**Extracted records:**

------------------------------------

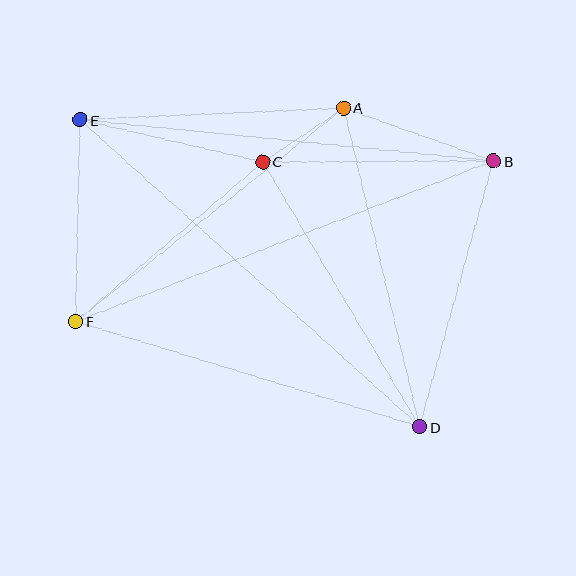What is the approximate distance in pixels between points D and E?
The distance between D and E is approximately 458 pixels.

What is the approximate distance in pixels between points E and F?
The distance between E and F is approximately 202 pixels.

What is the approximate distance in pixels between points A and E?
The distance between A and E is approximately 264 pixels.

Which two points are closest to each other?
Points A and C are closest to each other.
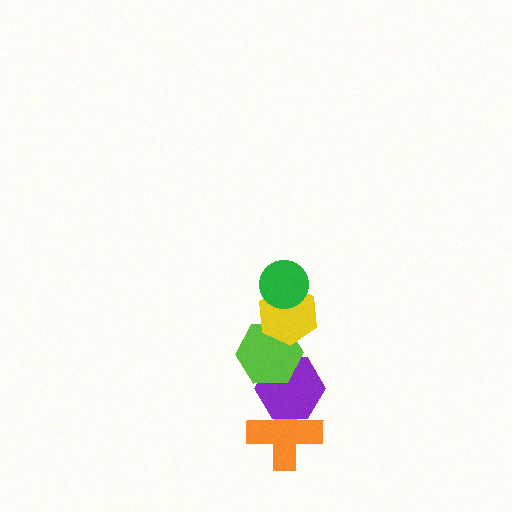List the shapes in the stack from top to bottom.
From top to bottom: the green circle, the yellow hexagon, the lime hexagon, the purple hexagon, the orange cross.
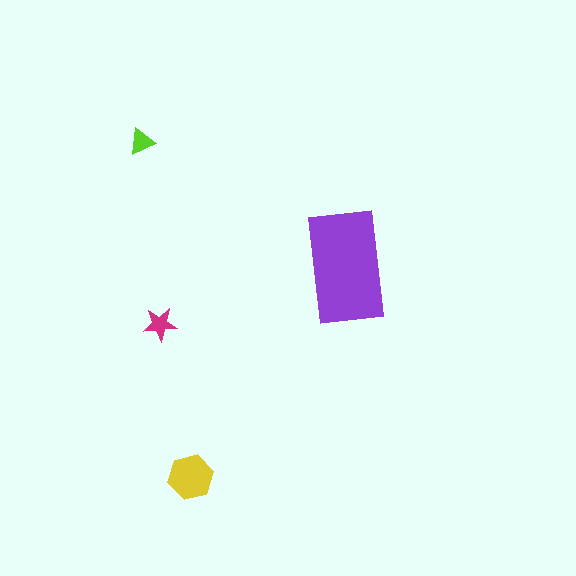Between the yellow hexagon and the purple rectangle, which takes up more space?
The purple rectangle.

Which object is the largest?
The purple rectangle.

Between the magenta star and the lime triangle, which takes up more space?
The magenta star.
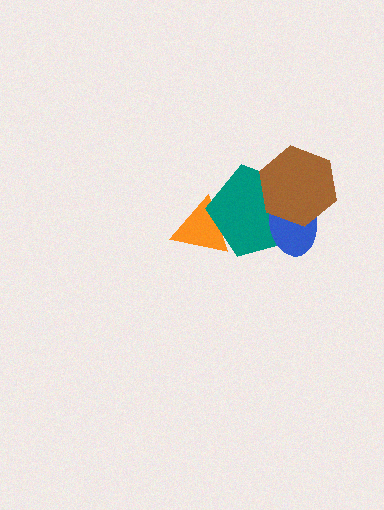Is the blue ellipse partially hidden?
Yes, it is partially covered by another shape.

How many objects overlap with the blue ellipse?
2 objects overlap with the blue ellipse.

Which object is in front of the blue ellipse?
The brown hexagon is in front of the blue ellipse.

------------------------------------

**Written instruction:** Set the listing down in full and exactly. Pictures within it should not appear in the copy.

**Task output:**
What is the approximate distance in pixels between points D and E?
The distance between D and E is approximately 458 pixels.

What is the approximate distance in pixels between points E and F?
The distance between E and F is approximately 202 pixels.

What is the approximate distance in pixels between points A and E?
The distance between A and E is approximately 264 pixels.

Which two points are closest to each other?
Points A and C are closest to each other.
List the shapes in the stack from top to bottom.
From top to bottom: the green circle, the yellow hexagon, the lime hexagon, the purple hexagon, the orange cross.
Between the yellow hexagon and the purple rectangle, which takes up more space?
The purple rectangle.

Which object is the largest?
The purple rectangle.

Between the magenta star and the lime triangle, which takes up more space?
The magenta star.
Is the blue ellipse partially hidden?
Yes, it is partially covered by another shape.

How many objects overlap with the blue ellipse?
2 objects overlap with the blue ellipse.

Which object is in front of the blue ellipse?
The brown hexagon is in front of the blue ellipse.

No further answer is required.